• **Data extract**:

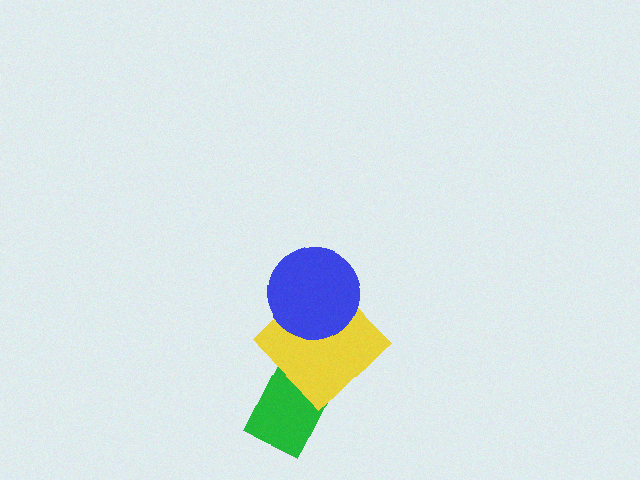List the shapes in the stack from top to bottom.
From top to bottom: the blue circle, the yellow diamond, the green rectangle.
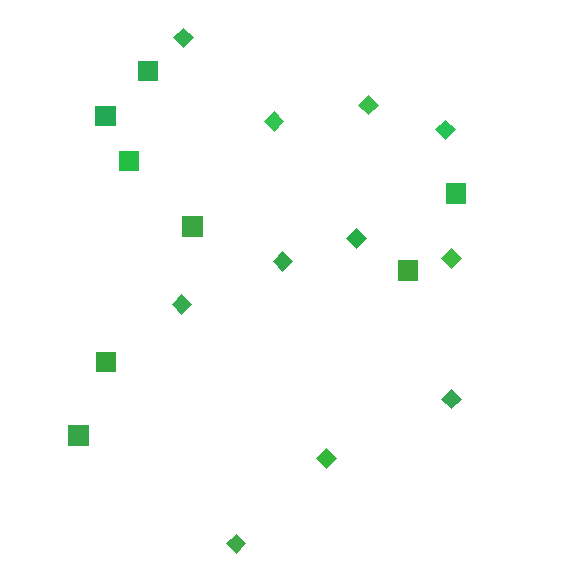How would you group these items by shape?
There are 2 groups: one group of squares (8) and one group of diamonds (11).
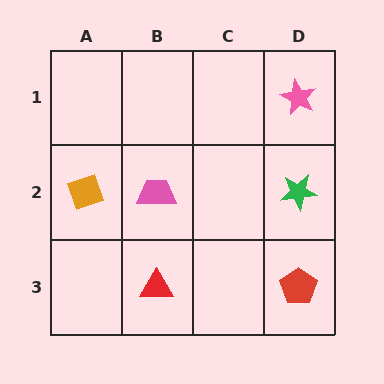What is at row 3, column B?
A red triangle.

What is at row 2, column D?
A green star.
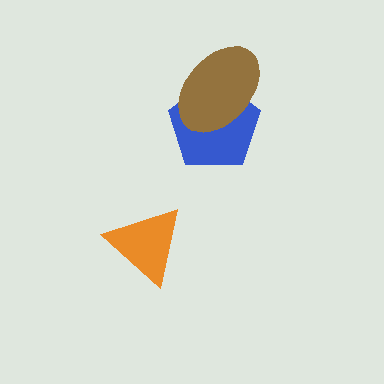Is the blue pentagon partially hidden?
Yes, it is partially covered by another shape.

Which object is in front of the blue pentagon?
The brown ellipse is in front of the blue pentagon.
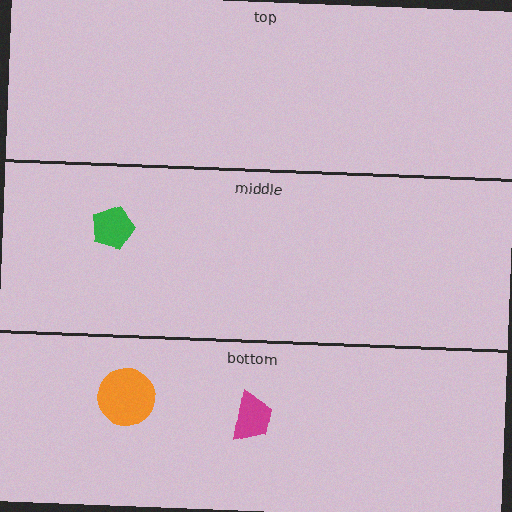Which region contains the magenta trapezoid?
The bottom region.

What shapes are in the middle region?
The green pentagon.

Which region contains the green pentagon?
The middle region.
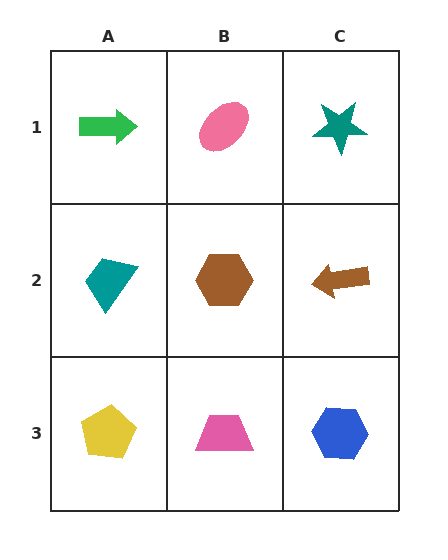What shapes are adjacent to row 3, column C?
A brown arrow (row 2, column C), a pink trapezoid (row 3, column B).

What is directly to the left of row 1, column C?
A pink ellipse.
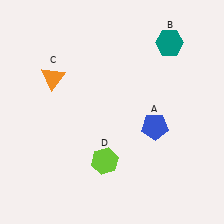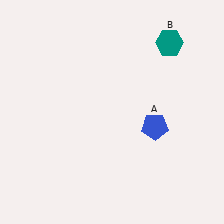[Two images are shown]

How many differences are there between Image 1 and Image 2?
There are 2 differences between the two images.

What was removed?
The lime hexagon (D), the orange triangle (C) were removed in Image 2.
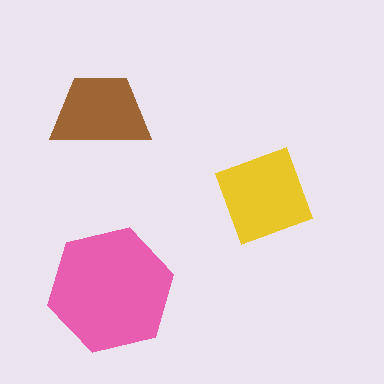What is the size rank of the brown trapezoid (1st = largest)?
3rd.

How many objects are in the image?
There are 3 objects in the image.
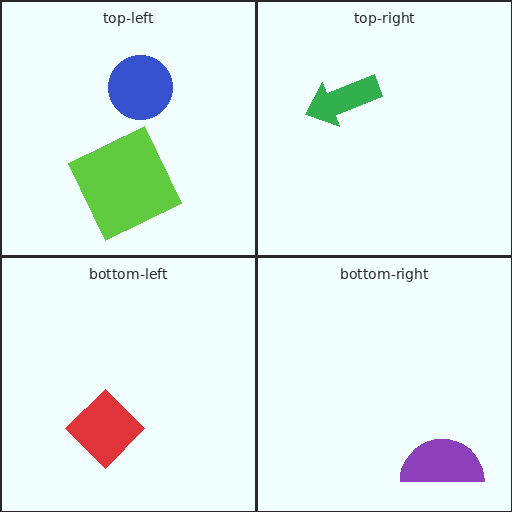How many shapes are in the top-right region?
1.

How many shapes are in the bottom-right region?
1.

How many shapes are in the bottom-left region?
1.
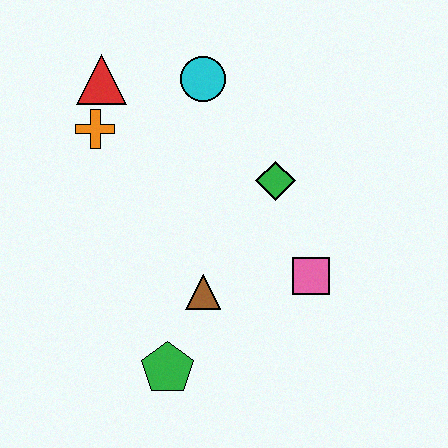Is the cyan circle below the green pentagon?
No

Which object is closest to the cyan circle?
The red triangle is closest to the cyan circle.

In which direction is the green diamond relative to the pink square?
The green diamond is above the pink square.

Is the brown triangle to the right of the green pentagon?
Yes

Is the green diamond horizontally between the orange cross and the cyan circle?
No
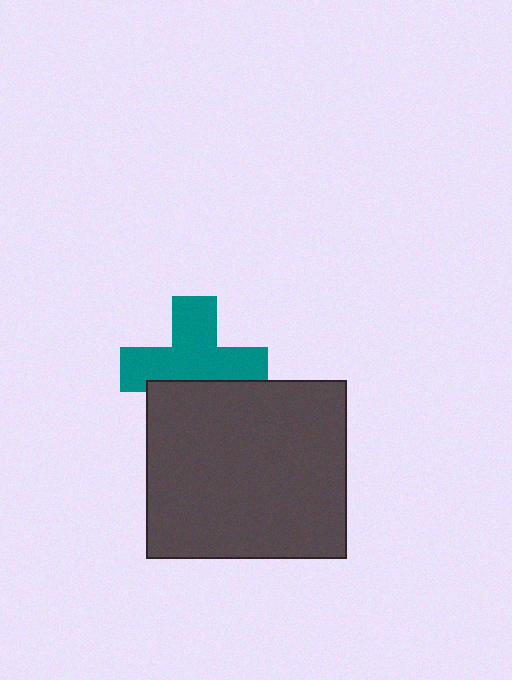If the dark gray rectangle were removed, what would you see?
You would see the complete teal cross.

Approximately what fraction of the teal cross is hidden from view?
Roughly 34% of the teal cross is hidden behind the dark gray rectangle.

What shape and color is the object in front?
The object in front is a dark gray rectangle.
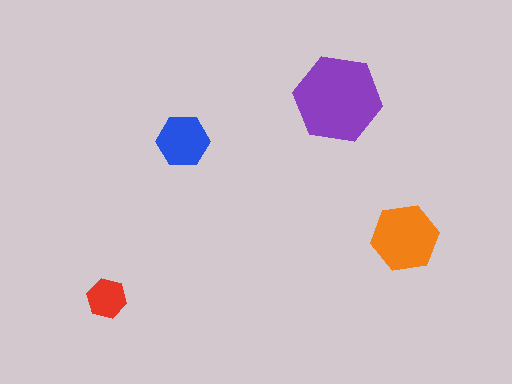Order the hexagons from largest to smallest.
the purple one, the orange one, the blue one, the red one.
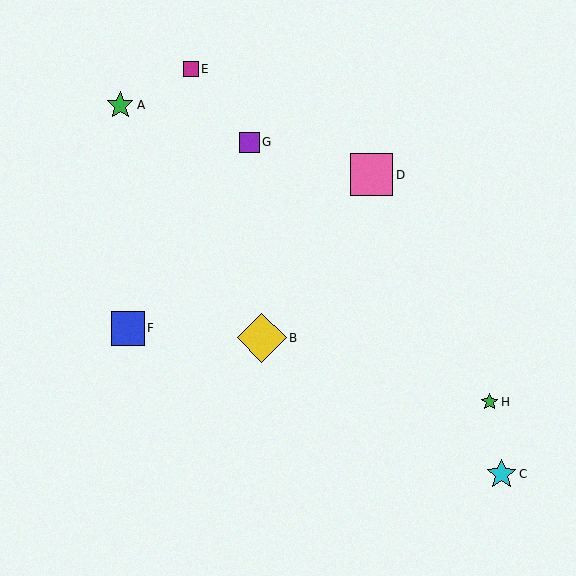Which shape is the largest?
The pink square (labeled D) is the largest.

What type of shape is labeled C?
Shape C is a cyan star.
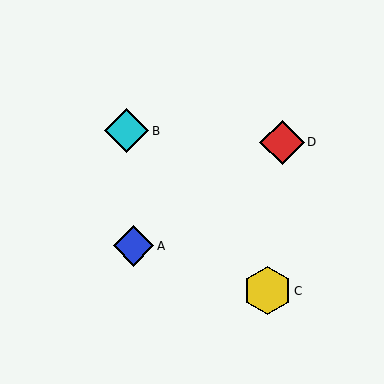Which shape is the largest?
The yellow hexagon (labeled C) is the largest.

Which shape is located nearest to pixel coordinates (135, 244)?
The blue diamond (labeled A) at (134, 246) is nearest to that location.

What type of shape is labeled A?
Shape A is a blue diamond.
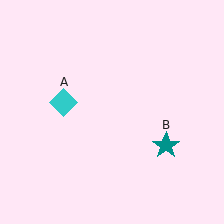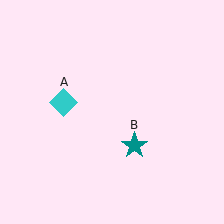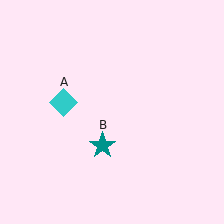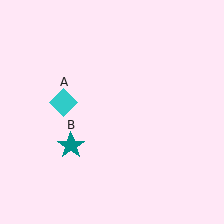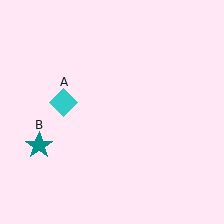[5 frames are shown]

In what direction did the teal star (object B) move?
The teal star (object B) moved left.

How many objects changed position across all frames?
1 object changed position: teal star (object B).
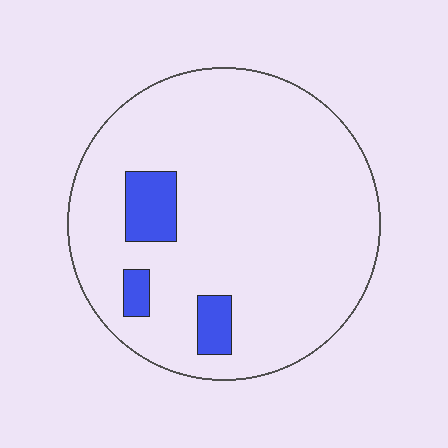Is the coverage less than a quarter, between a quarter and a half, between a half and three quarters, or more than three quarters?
Less than a quarter.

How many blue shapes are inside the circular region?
3.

• **Objective**:
Your task is to set down exactly the lines that run from the line holding "How many objects changed" through the close of the entries, including both ends. Pictures stay out.

• **Result of the exercise**:
How many objects changed position across all frames?
1 object changed position: teal star (object B).
Is the coverage less than a quarter, between a quarter and a half, between a half and three quarters, or more than three quarters?
Less than a quarter.

How many blue shapes are inside the circular region?
3.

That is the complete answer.